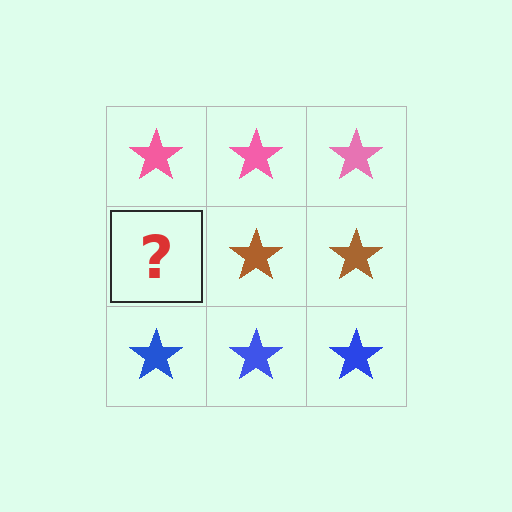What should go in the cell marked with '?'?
The missing cell should contain a brown star.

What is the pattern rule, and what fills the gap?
The rule is that each row has a consistent color. The gap should be filled with a brown star.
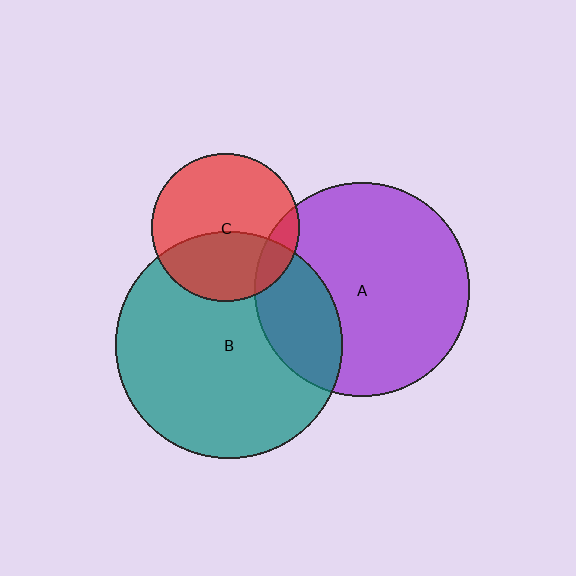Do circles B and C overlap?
Yes.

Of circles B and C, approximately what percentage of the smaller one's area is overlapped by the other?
Approximately 40%.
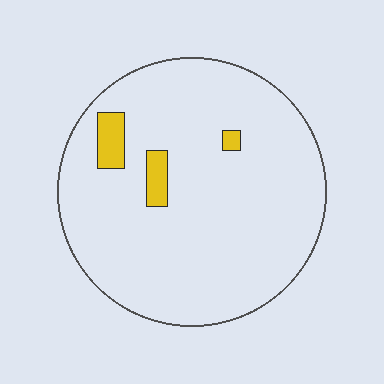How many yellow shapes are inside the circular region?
3.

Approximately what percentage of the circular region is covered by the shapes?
Approximately 5%.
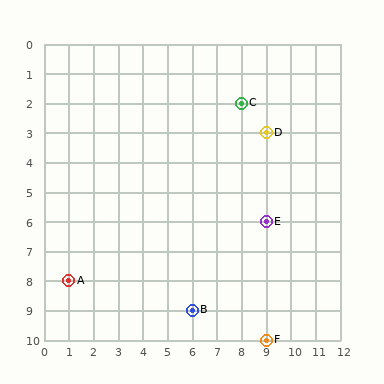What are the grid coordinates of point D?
Point D is at grid coordinates (9, 3).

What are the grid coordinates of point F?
Point F is at grid coordinates (9, 10).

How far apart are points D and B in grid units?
Points D and B are 3 columns and 6 rows apart (about 6.7 grid units diagonally).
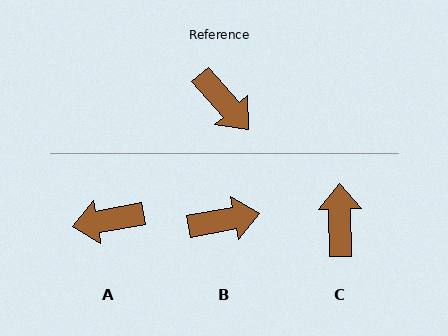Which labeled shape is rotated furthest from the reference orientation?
C, about 139 degrees away.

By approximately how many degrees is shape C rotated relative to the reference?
Approximately 139 degrees counter-clockwise.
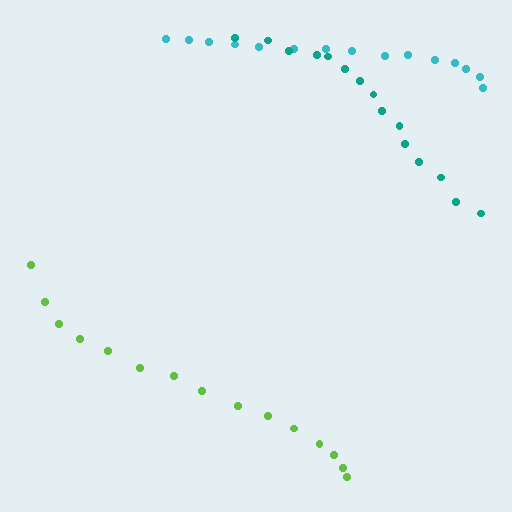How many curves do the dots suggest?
There are 3 distinct paths.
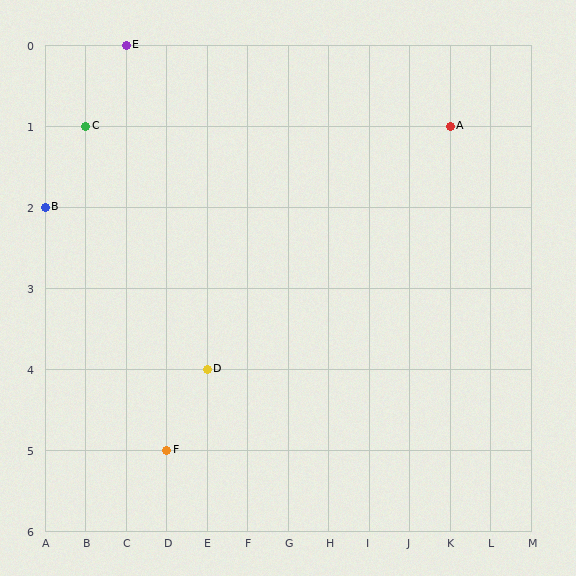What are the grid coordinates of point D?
Point D is at grid coordinates (E, 4).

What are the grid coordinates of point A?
Point A is at grid coordinates (K, 1).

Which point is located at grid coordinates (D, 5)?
Point F is at (D, 5).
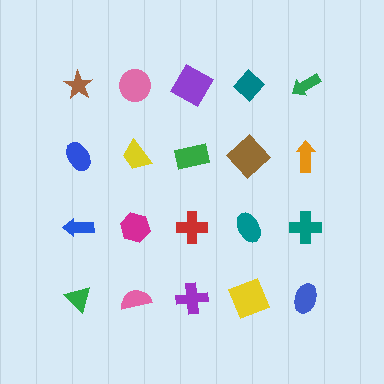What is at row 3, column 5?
A teal cross.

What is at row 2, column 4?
A brown diamond.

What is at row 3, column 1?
A blue arrow.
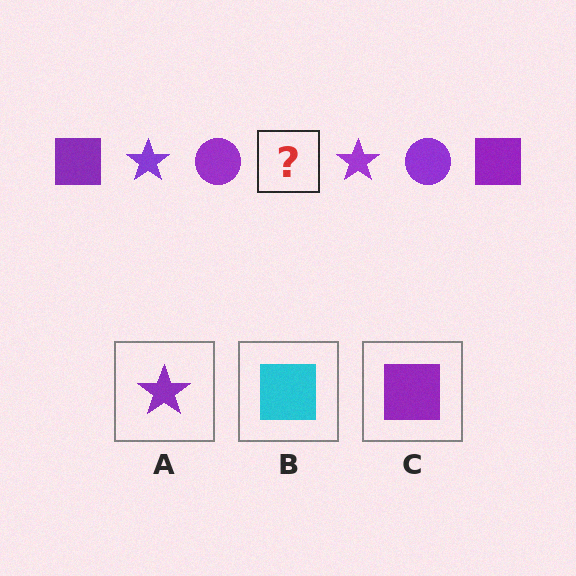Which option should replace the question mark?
Option C.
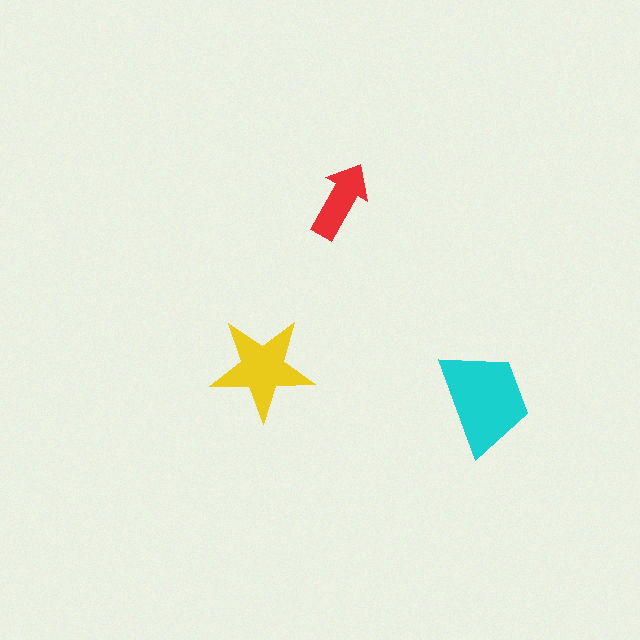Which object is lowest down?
The cyan trapezoid is bottommost.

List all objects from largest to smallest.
The cyan trapezoid, the yellow star, the red arrow.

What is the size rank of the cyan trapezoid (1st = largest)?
1st.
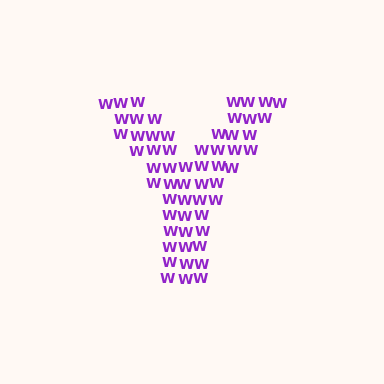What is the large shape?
The large shape is the letter Y.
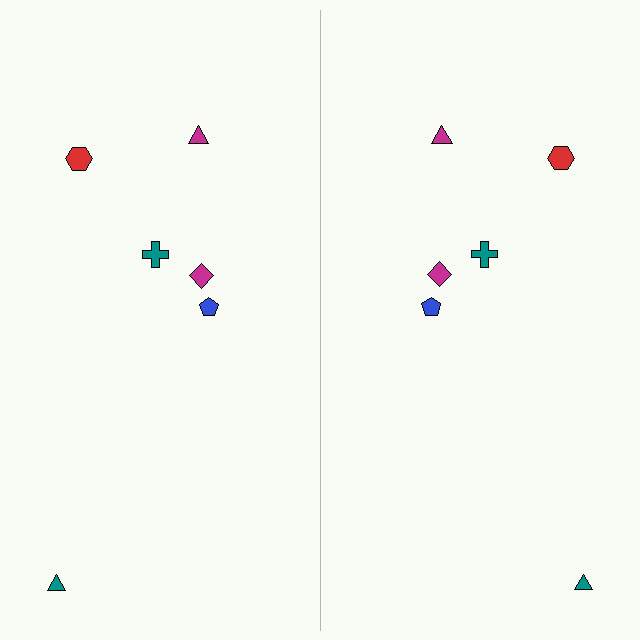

== == ==

• _Problem requirements_: Print again, word for word, every line from the line with "What is at row 3, column 1?" to the final line of the records, inclusive; skip the pictures.

• _Written solution_:
What is at row 3, column 1?
A blue arrow.
Which option should replace the question mark?
Option C.
Which object is lowest down?
The cyan trapezoid is bottommost.

List all objects from largest to smallest.
The cyan trapezoid, the yellow star, the red arrow.

What is the size rank of the cyan trapezoid (1st = largest)?
1st.
What is the large shape?
The large shape is the letter Y.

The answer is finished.